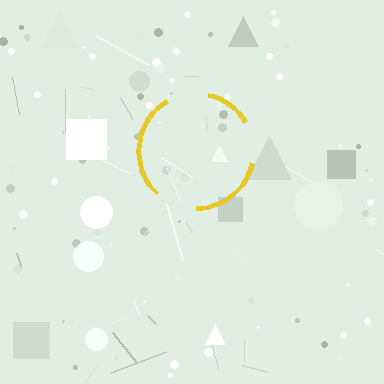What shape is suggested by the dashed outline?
The dashed outline suggests a circle.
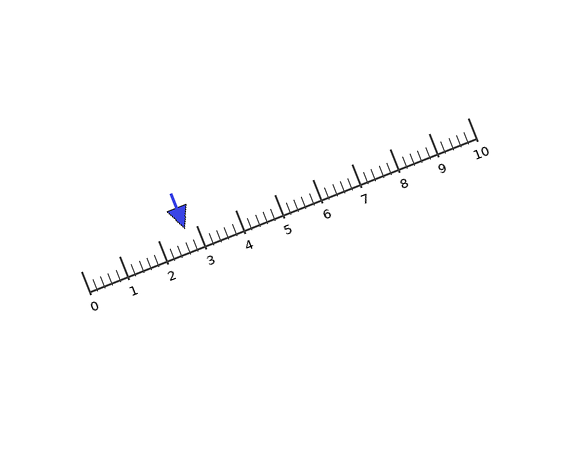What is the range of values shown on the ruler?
The ruler shows values from 0 to 10.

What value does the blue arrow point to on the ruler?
The blue arrow points to approximately 2.7.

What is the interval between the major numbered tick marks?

▸ **Stated goal**
Without the pictures, write out the whole listing above exactly as it appears.

▸ **Completed exercise**
What shape is suggested by the dashed outline?
The dashed outline suggests a circle.
What is the range of values shown on the ruler?
The ruler shows values from 0 to 10.

What value does the blue arrow point to on the ruler?
The blue arrow points to approximately 2.7.

What is the interval between the major numbered tick marks?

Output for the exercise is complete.